__JOB__: Every line in the data below from the one containing "What is the range of the thermometer scale?" down to the one containing "What comes next in the sequence?", both included, must be retyped exactly; no other line is to appear.

__EXCERPTED DATA__:
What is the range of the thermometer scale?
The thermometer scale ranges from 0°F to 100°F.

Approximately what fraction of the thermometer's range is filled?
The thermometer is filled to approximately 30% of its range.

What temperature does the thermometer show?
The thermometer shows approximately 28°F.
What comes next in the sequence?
---
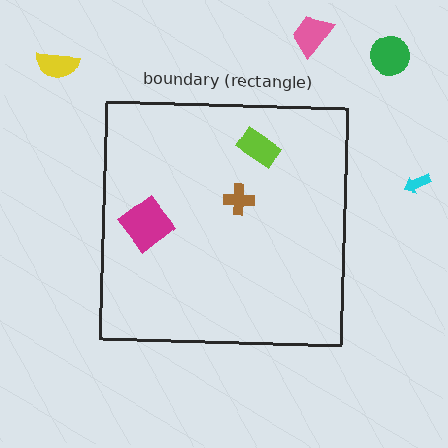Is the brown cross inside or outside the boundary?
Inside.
--
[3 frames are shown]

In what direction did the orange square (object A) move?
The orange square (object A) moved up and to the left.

__TASK OUTPUT__:
What is the range of the thermometer scale?
The thermometer scale ranges from 0°F to 100°F.

Approximately what fraction of the thermometer's range is filled?
The thermometer is filled to approximately 30% of its range.

What temperature does the thermometer show?
The thermometer shows approximately 28°F.
What comes next in the sequence?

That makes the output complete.